*Aim:* Without the pictures, copy all the entries below exactly.

*Records for this exercise:*
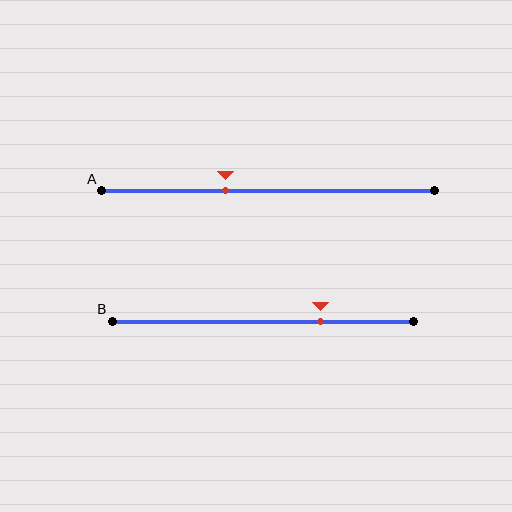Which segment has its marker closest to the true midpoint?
Segment A has its marker closest to the true midpoint.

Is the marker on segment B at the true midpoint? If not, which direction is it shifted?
No, the marker on segment B is shifted to the right by about 19% of the segment length.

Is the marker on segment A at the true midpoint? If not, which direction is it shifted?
No, the marker on segment A is shifted to the left by about 13% of the segment length.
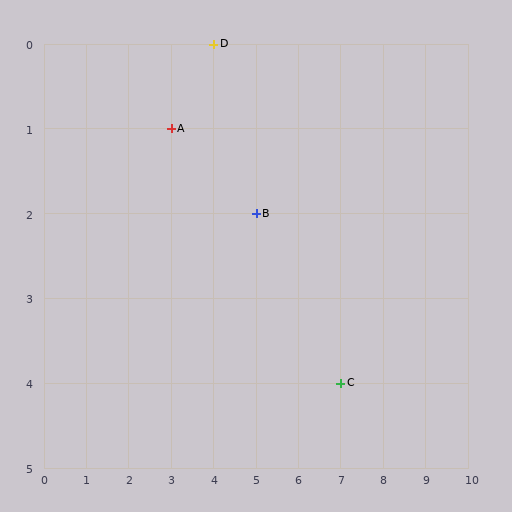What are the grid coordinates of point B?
Point B is at grid coordinates (5, 2).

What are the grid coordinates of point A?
Point A is at grid coordinates (3, 1).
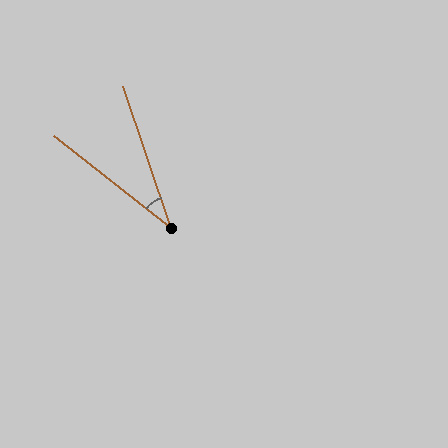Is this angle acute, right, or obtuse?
It is acute.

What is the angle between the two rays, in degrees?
Approximately 33 degrees.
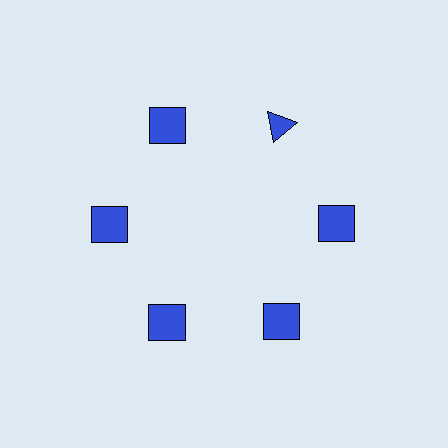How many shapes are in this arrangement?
There are 6 shapes arranged in a ring pattern.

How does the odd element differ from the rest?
It has a different shape: triangle instead of square.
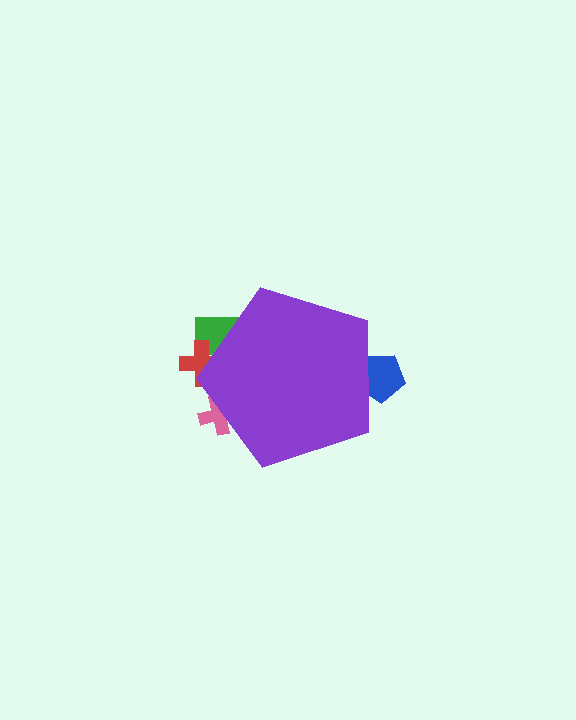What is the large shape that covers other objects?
A purple pentagon.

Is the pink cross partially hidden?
Yes, the pink cross is partially hidden behind the purple pentagon.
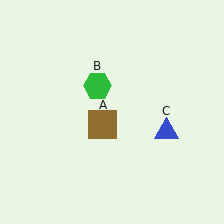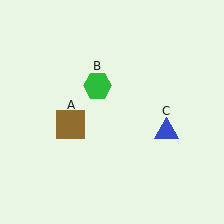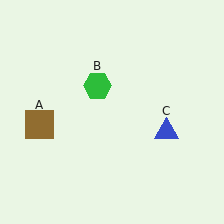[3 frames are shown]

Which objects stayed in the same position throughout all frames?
Green hexagon (object B) and blue triangle (object C) remained stationary.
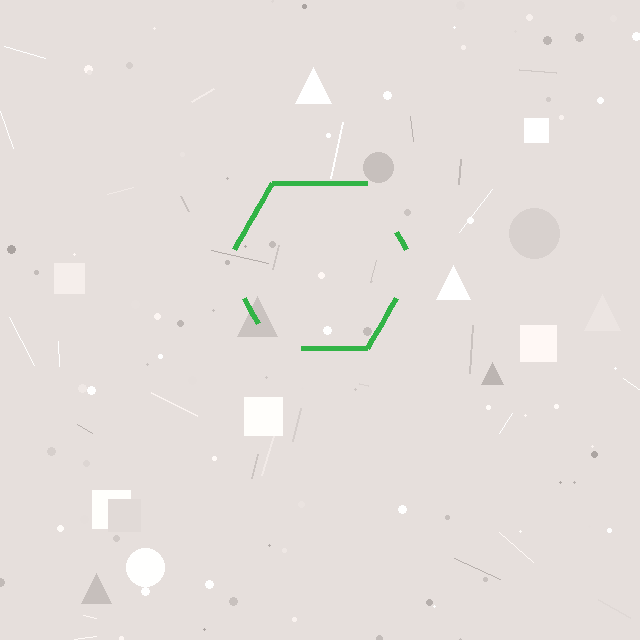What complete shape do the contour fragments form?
The contour fragments form a hexagon.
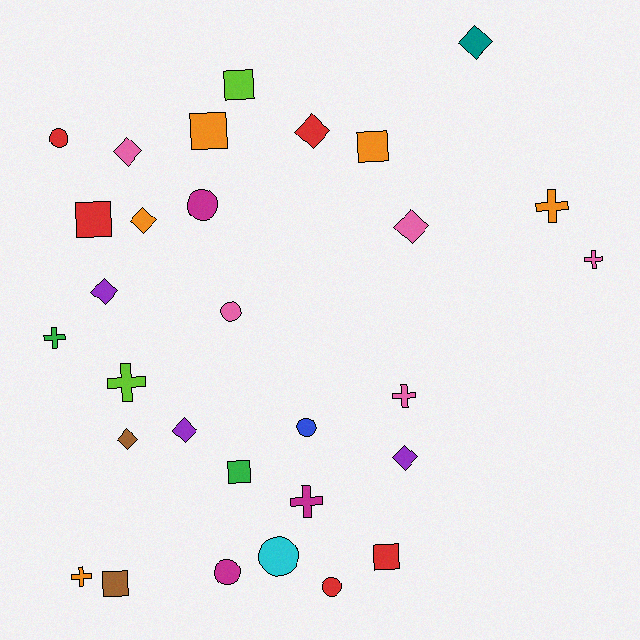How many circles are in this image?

*Full solution:*
Which segment has its marker closest to the true midpoint?
Segment A has its marker closest to the true midpoint.

Is the marker on segment B at the true midpoint? If not, which direction is it shifted?
No, the marker on segment B is shifted to the right by about 19% of the segment length.

Is the marker on segment A at the true midpoint? If not, which direction is it shifted?
No, the marker on segment A is shifted to the left by about 13% of the segment length.
What are the grid coordinates of point B?
Point B is at grid coordinates (5, 2).

What are the grid coordinates of point A?
Point A is at grid coordinates (3, 1).
Is this angle acute, right, or obtuse?
It is acute.

What is the angle between the two rays, in degrees?
Approximately 33 degrees.
How many shapes are in this arrangement?
There are 6 shapes arranged in a ring pattern.

How does the odd element differ from the rest?
It has a different shape: triangle instead of square.
What is the large shape that covers other objects?
A purple pentagon.

Is the pink cross partially hidden?
Yes, the pink cross is partially hidden behind the purple pentagon.
[3 frames are shown]

Which objects stayed in the same position throughout all frames?
Green hexagon (object B) and blue triangle (object C) remained stationary.
What complete shape do the contour fragments form?
The contour fragments form a hexagon.
How many circles are in this image?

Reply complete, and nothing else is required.